### [INSTRUCTIONS FOR THE TASK]
Write out the line with "How many times larger is circle B" and every later line through the end of the data below, exactly as given, with no pictures in the copy.

### [THE INPUT]
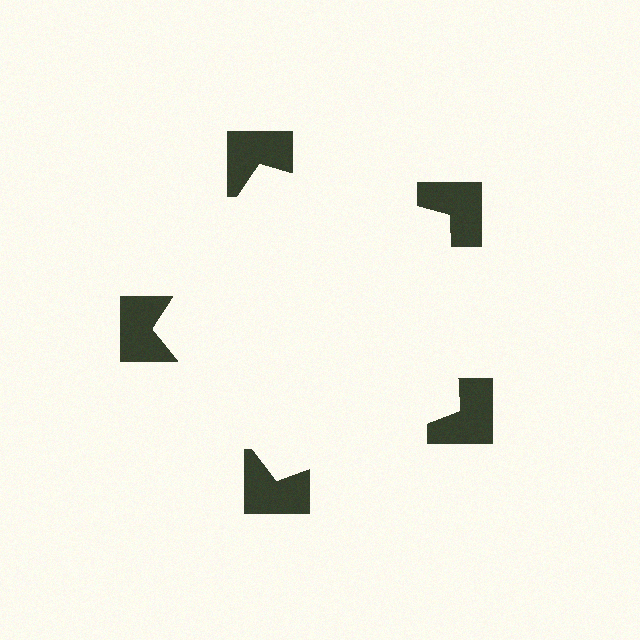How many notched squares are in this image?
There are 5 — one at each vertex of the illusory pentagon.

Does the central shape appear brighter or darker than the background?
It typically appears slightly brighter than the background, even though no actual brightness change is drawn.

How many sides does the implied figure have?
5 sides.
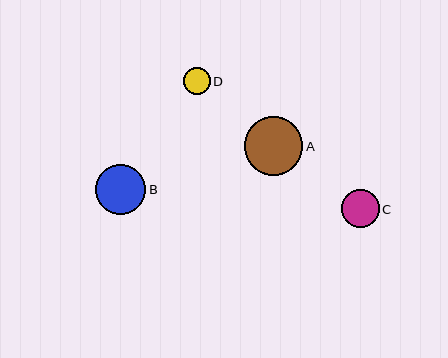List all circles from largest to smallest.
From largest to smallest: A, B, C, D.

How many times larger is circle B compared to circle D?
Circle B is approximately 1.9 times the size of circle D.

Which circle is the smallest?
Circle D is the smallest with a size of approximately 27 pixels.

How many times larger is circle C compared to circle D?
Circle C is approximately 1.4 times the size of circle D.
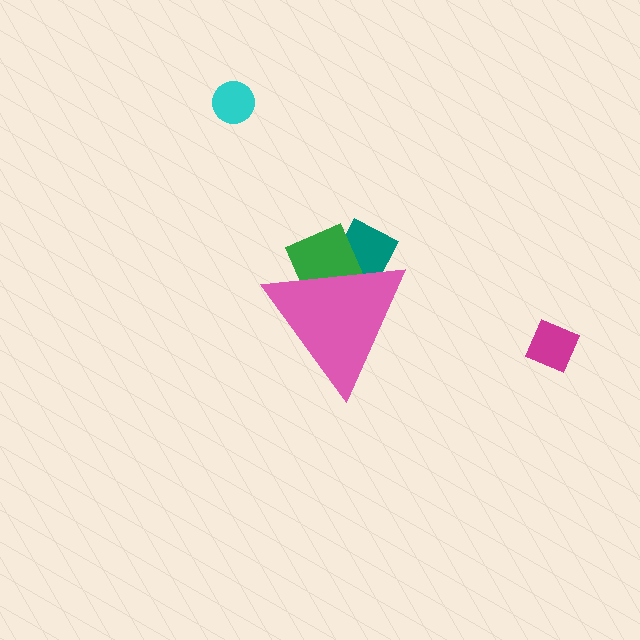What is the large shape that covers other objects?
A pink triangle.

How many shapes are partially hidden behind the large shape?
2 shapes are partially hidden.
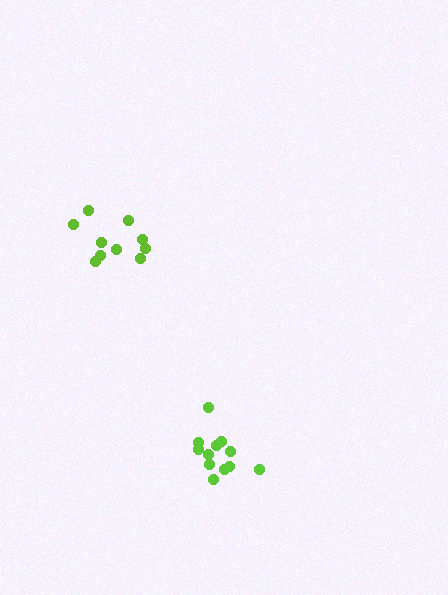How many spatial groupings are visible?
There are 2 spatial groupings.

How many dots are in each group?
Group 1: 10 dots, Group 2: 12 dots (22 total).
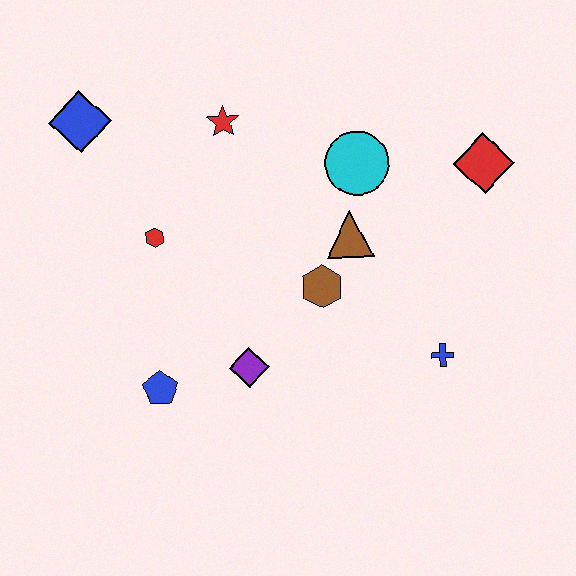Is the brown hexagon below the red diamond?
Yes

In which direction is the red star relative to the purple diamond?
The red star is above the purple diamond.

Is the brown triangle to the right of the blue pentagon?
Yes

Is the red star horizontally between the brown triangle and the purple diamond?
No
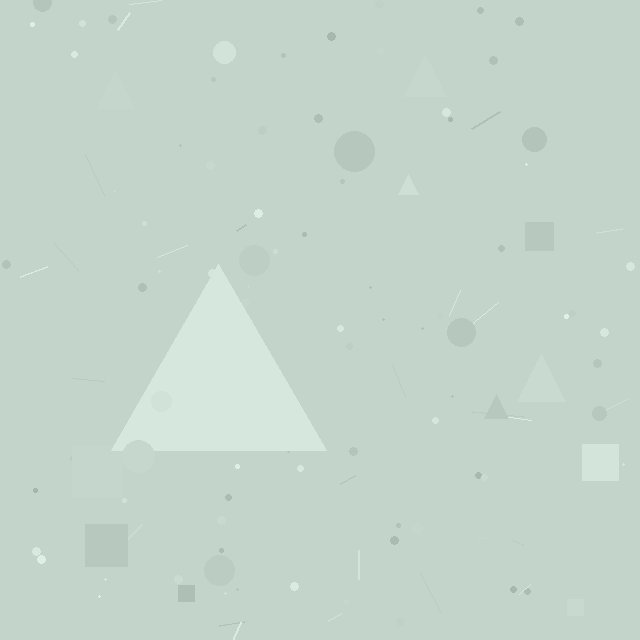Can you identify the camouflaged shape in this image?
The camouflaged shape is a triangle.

### [RESPONSE TO THIS TASK]
How many times larger is circle B compared to circle D?
Circle B is approximately 1.9 times the size of circle D.

Which circle is the smallest?
Circle D is the smallest with a size of approximately 27 pixels.

How many times larger is circle C compared to circle D?
Circle C is approximately 1.4 times the size of circle D.
What is the large shape that covers other objects?
A pink triangle.

How many shapes are partially hidden behind the large shape?
2 shapes are partially hidden.
How many spatial groupings are visible?
There are 2 spatial groupings.

How many dots are in each group?
Group 1: 10 dots, Group 2: 12 dots (22 total).
Is the brown hexagon below the red diamond?
Yes

In which direction is the red star relative to the purple diamond?
The red star is above the purple diamond.

Is the brown triangle to the right of the blue pentagon?
Yes

Is the red star horizontally between the brown triangle and the purple diamond?
No
Can you identify the camouflaged shape in this image?
The camouflaged shape is a triangle.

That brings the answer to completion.